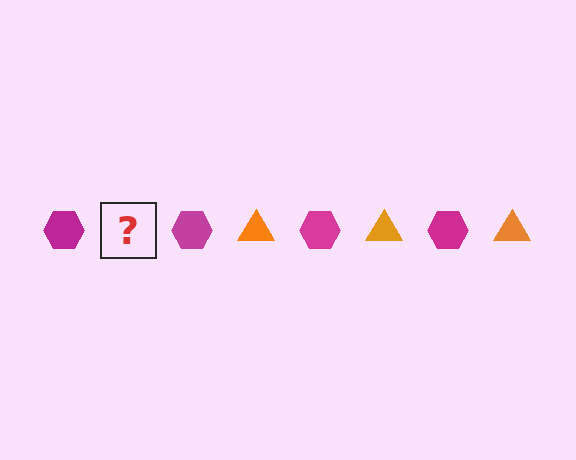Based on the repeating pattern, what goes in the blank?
The blank should be an orange triangle.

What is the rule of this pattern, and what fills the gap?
The rule is that the pattern alternates between magenta hexagon and orange triangle. The gap should be filled with an orange triangle.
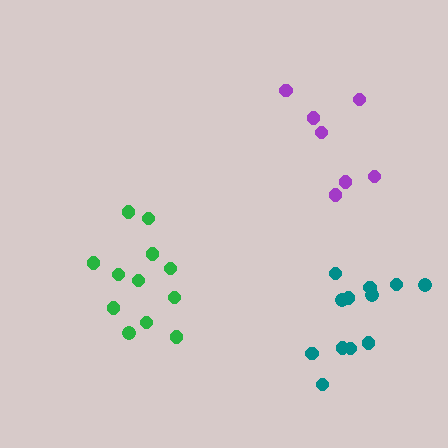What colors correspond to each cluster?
The clusters are colored: purple, green, teal.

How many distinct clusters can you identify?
There are 3 distinct clusters.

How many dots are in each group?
Group 1: 7 dots, Group 2: 12 dots, Group 3: 12 dots (31 total).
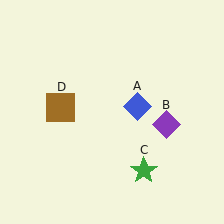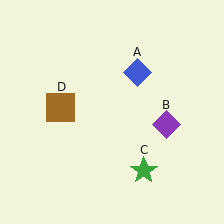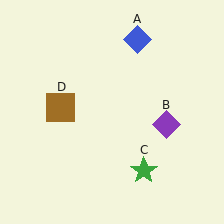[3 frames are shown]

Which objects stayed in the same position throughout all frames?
Purple diamond (object B) and green star (object C) and brown square (object D) remained stationary.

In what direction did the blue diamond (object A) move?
The blue diamond (object A) moved up.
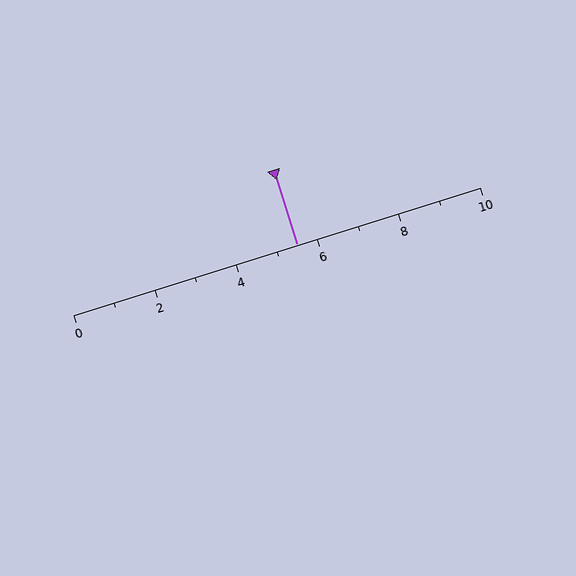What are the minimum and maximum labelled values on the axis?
The axis runs from 0 to 10.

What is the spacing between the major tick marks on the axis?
The major ticks are spaced 2 apart.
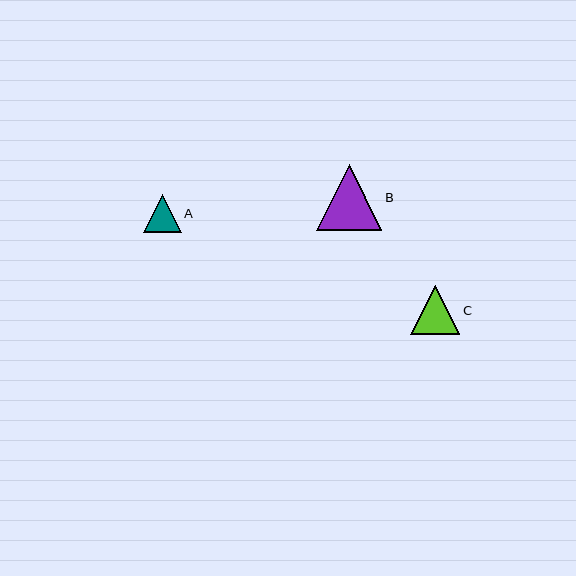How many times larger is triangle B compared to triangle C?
Triangle B is approximately 1.3 times the size of triangle C.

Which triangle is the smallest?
Triangle A is the smallest with a size of approximately 38 pixels.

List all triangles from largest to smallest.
From largest to smallest: B, C, A.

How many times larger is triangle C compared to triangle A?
Triangle C is approximately 1.3 times the size of triangle A.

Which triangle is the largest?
Triangle B is the largest with a size of approximately 66 pixels.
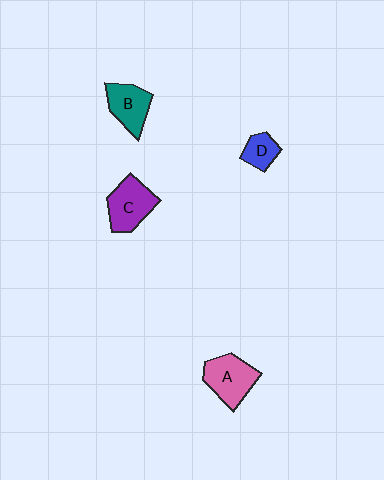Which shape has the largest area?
Shape A (pink).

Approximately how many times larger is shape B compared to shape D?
Approximately 1.7 times.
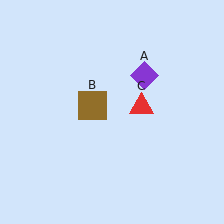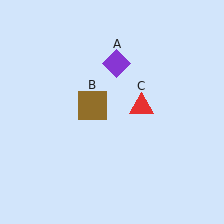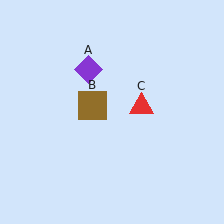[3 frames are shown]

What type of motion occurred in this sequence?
The purple diamond (object A) rotated counterclockwise around the center of the scene.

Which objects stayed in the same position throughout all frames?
Brown square (object B) and red triangle (object C) remained stationary.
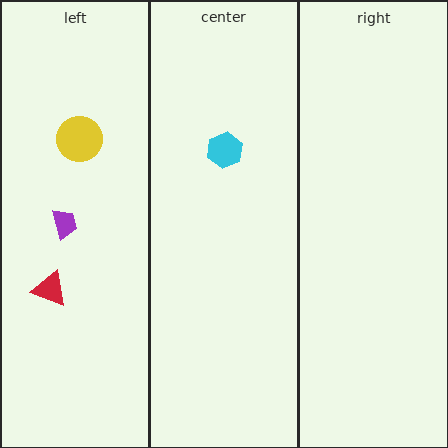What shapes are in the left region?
The yellow circle, the red triangle, the purple trapezoid.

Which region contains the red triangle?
The left region.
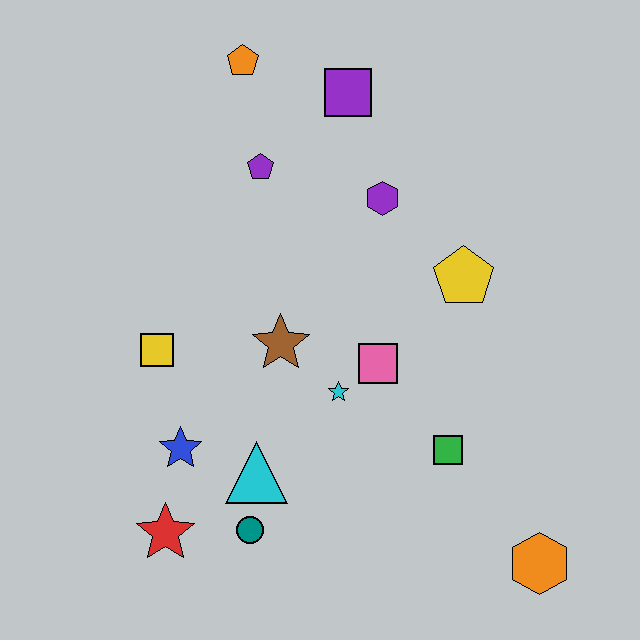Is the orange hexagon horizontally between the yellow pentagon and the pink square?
No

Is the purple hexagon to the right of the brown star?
Yes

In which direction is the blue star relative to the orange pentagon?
The blue star is below the orange pentagon.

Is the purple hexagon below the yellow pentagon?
No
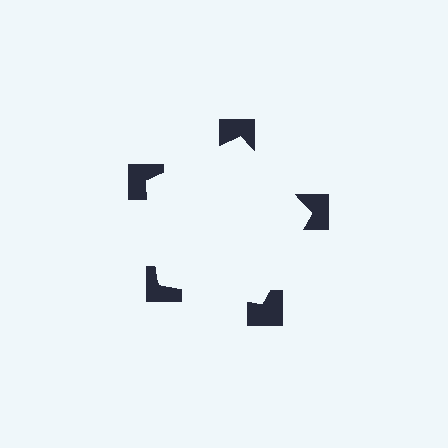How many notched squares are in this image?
There are 5 — one at each vertex of the illusory pentagon.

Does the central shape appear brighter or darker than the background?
It typically appears slightly brighter than the background, even though no actual brightness change is drawn.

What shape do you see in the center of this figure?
An illusory pentagon — its edges are inferred from the aligned wedge cuts in the notched squares, not physically drawn.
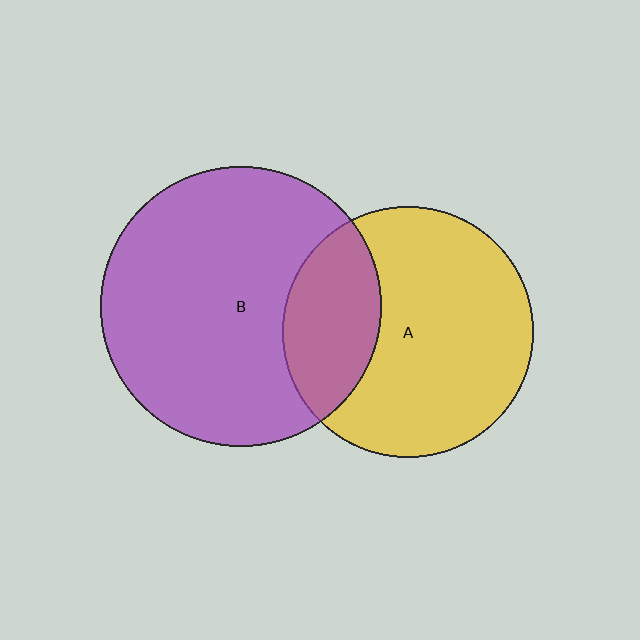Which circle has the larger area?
Circle B (purple).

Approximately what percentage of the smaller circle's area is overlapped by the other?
Approximately 30%.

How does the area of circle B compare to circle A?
Approximately 1.3 times.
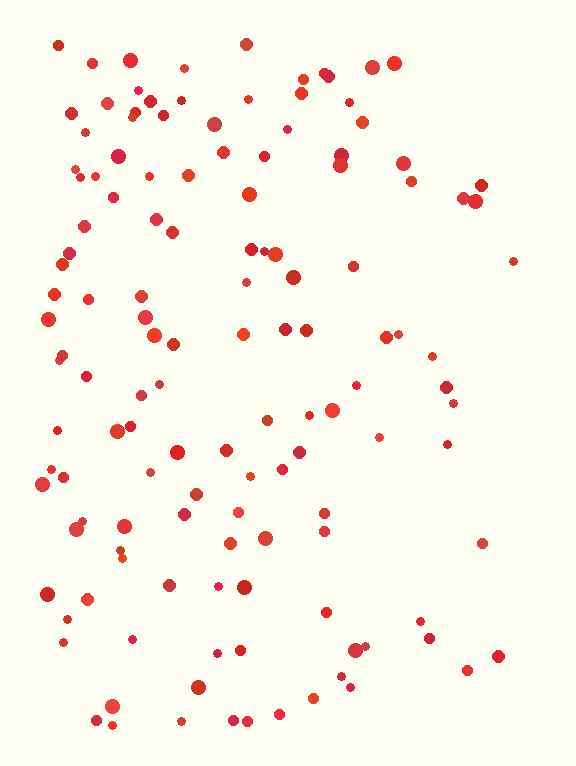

===============

WHAT THE TASK REQUIRES: Give the data above again in full and unchanged, skipping the pictures.

OUTPUT BELOW:
Based on the repeating pattern, what goes in the blank?
The blank should be an orange triangle.

What is the rule of this pattern, and what fills the gap?
The rule is that the pattern alternates between magenta hexagon and orange triangle. The gap should be filled with an orange triangle.
What colors correspond to each cluster?
The clusters are colored: purple, green, teal.

How many distinct clusters can you identify?
There are 3 distinct clusters.

How many dots are in each group?
Group 1: 7 dots, Group 2: 12 dots, Group 3: 12 dots (31 total).
[3 frames are shown]

Which objects stayed in the same position throughout all frames?
Purple diamond (object B) and green star (object C) and brown square (object D) remained stationary.

In what direction did the blue diamond (object A) move?
The blue diamond (object A) moved up.
What are the minimum and maximum labelled values on the axis?
The axis runs from 0 to 10.

What is the spacing between the major tick marks on the axis?
The major ticks are spaced 2 apart.
How many times larger is triangle B compared to triangle C?
Triangle B is approximately 1.3 times the size of triangle C.

Which triangle is the smallest?
Triangle A is the smallest with a size of approximately 38 pixels.

List all triangles from largest to smallest.
From largest to smallest: B, C, A.

How many times larger is triangle C compared to triangle A?
Triangle C is approximately 1.3 times the size of triangle A.

Which triangle is the largest?
Triangle B is the largest with a size of approximately 66 pixels.
Which shape has the largest area?
Shape A (pink).

Approximately how many times larger is shape B compared to shape D?
Approximately 1.7 times.
[3 frames are shown]

What type of motion occurred in this sequence?
The purple diamond (object A) rotated counterclockwise around the center of the scene.

Which objects stayed in the same position throughout all frames?
Brown square (object B) and red triangle (object C) remained stationary.
What shapes are in the left region?
The yellow circle, the red triangle, the purple trapezoid.

Which region contains the red triangle?
The left region.
Is the orange hexagon horizontally between the yellow pentagon and the pink square?
No

Is the purple hexagon to the right of the brown star?
Yes

In which direction is the blue star relative to the orange pentagon?
The blue star is below the orange pentagon.

Is the purple hexagon below the yellow pentagon?
No
How many notched squares are in this image?
There are 5 — one at each vertex of the illusory pentagon.

Does the central shape appear brighter or darker than the background?
It typically appears slightly brighter than the background, even though no actual brightness change is drawn.

What shape do you see in the center of this figure?
An illusory pentagon — its edges are inferred from the aligned wedge cuts in the notched squares, not physically drawn.
Which circle has the larger area?
Circle B (purple).

Approximately what percentage of the smaller circle's area is overlapped by the other?
Approximately 30%.

How does the area of circle B compare to circle A?
Approximately 1.3 times.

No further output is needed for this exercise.